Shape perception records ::
====================

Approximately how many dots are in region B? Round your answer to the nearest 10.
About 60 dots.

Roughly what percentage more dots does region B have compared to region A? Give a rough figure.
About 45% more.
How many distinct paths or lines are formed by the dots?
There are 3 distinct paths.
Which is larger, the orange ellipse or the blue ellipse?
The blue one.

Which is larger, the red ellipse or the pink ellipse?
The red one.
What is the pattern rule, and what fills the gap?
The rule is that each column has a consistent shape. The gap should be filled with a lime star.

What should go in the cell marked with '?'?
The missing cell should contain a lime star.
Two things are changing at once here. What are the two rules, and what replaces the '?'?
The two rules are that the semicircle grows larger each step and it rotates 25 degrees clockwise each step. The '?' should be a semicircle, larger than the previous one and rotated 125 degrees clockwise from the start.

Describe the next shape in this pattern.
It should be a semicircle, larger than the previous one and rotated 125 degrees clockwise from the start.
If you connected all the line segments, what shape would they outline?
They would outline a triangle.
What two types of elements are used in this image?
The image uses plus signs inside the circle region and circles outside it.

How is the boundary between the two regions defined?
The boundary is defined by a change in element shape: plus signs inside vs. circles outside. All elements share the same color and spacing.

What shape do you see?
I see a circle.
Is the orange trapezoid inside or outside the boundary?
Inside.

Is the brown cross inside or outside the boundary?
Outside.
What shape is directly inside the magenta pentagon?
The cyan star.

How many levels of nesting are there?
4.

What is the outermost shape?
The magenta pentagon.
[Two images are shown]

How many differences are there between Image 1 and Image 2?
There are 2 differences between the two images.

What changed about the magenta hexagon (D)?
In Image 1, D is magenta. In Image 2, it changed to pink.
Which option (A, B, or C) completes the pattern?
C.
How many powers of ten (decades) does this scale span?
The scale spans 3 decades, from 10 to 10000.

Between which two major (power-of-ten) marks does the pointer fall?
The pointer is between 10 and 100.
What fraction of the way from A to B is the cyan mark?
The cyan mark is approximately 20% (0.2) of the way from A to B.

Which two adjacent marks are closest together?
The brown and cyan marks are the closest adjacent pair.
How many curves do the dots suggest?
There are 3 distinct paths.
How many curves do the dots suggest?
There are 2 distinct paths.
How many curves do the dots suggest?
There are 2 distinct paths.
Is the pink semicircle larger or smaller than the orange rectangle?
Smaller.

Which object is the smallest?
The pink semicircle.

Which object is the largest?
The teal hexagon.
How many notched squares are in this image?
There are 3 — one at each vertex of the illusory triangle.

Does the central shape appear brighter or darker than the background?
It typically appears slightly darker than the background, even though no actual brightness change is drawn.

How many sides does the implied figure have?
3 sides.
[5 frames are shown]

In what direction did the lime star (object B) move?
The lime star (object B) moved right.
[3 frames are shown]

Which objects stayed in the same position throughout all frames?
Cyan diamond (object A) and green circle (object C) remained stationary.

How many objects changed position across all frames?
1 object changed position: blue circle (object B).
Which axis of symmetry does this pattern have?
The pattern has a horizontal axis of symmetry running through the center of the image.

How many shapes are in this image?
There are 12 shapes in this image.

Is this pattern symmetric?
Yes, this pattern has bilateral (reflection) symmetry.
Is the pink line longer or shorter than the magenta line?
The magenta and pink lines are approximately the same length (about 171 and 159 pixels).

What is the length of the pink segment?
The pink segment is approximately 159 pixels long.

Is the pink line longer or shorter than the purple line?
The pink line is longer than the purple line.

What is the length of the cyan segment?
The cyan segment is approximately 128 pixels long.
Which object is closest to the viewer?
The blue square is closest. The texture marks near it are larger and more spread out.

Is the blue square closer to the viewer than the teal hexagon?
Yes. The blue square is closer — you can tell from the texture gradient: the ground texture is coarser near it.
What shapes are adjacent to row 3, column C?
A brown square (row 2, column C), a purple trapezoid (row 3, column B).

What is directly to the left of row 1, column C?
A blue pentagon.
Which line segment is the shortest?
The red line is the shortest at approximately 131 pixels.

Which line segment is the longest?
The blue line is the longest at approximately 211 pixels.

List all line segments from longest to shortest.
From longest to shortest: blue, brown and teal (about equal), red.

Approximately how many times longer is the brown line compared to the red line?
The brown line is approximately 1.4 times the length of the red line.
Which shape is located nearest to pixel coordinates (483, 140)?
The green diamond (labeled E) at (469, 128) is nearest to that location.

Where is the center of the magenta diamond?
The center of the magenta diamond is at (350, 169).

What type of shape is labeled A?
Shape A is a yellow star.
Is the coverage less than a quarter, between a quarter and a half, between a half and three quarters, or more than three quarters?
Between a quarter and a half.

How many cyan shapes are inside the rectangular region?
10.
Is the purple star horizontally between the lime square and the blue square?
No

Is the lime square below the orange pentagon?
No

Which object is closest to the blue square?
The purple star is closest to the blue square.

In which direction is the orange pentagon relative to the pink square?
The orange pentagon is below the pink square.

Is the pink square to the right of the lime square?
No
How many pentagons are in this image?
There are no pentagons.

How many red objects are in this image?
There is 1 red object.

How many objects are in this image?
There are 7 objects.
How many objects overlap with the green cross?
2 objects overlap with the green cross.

====================

TASK STATEMENT :: Where a line of the data holds "shown", show that line.

RESULT OF THIS EXERCISE ::
[Two images are shown]
[5 frames are shown]
[3 frames are shown]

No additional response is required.